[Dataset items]
○ ○ ○ ○

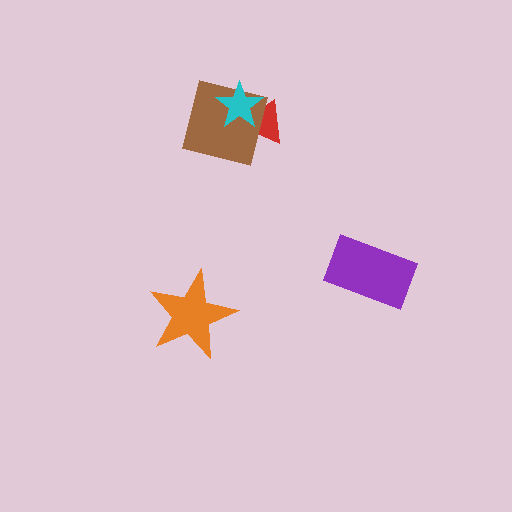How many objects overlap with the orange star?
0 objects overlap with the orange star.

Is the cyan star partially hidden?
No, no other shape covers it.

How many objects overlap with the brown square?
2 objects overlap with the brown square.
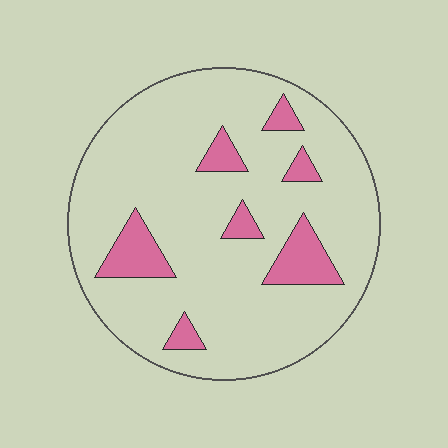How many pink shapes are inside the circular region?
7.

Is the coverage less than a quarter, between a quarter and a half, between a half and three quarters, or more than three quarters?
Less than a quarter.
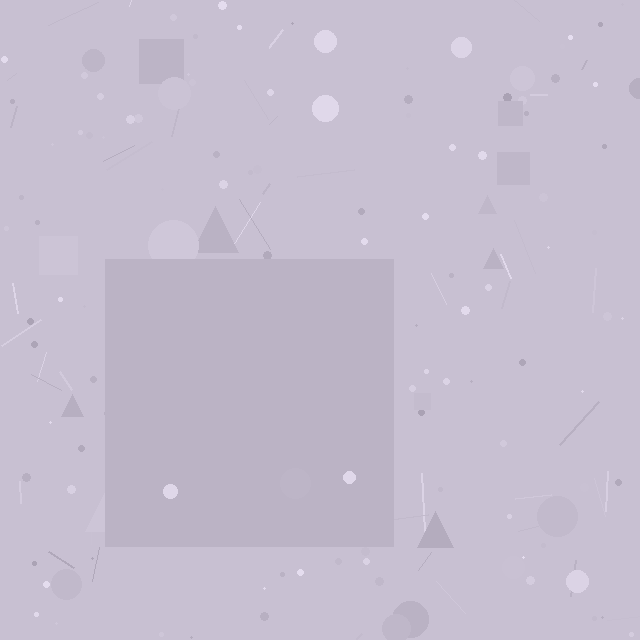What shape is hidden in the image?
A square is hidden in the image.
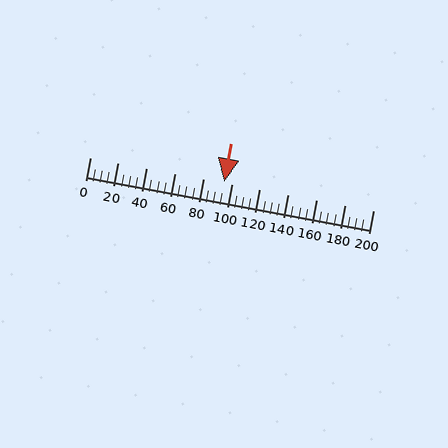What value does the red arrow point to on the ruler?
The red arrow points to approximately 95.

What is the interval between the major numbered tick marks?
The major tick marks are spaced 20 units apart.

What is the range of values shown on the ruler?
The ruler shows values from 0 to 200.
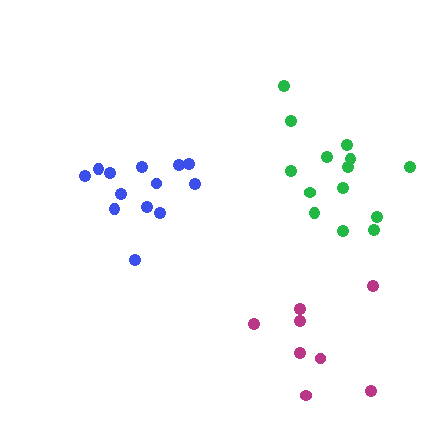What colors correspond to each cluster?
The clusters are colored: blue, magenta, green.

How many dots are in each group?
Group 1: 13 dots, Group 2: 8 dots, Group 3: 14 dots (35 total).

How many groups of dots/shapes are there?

○ ○ ○ ○

● **Work required**:
Without the pictures, restate all of the entries above verbatim.

● **Response to this task**:
How many objects overlap with the orange star?
0 objects overlap with the orange star.

Is the cyan star partially hidden?
No, no other shape covers it.

How many objects overlap with the brown square?
2 objects overlap with the brown square.
How many pink shapes are inside the circular region?
7.

Is the coverage less than a quarter, between a quarter and a half, between a half and three quarters, or more than three quarters?
Less than a quarter.
What shape is hidden in the image?
A square is hidden in the image.
What value does the red arrow point to on the ruler?
The red arrow points to approximately 95.

What is the interval between the major numbered tick marks?
The major tick marks are spaced 20 units apart.

What is the range of values shown on the ruler?
The ruler shows values from 0 to 200.
What colors correspond to each cluster?
The clusters are colored: blue, magenta, green.

How many dots are in each group?
Group 1: 13 dots, Group 2: 8 dots, Group 3: 14 dots (35 total).

How many groups of dots/shapes are there?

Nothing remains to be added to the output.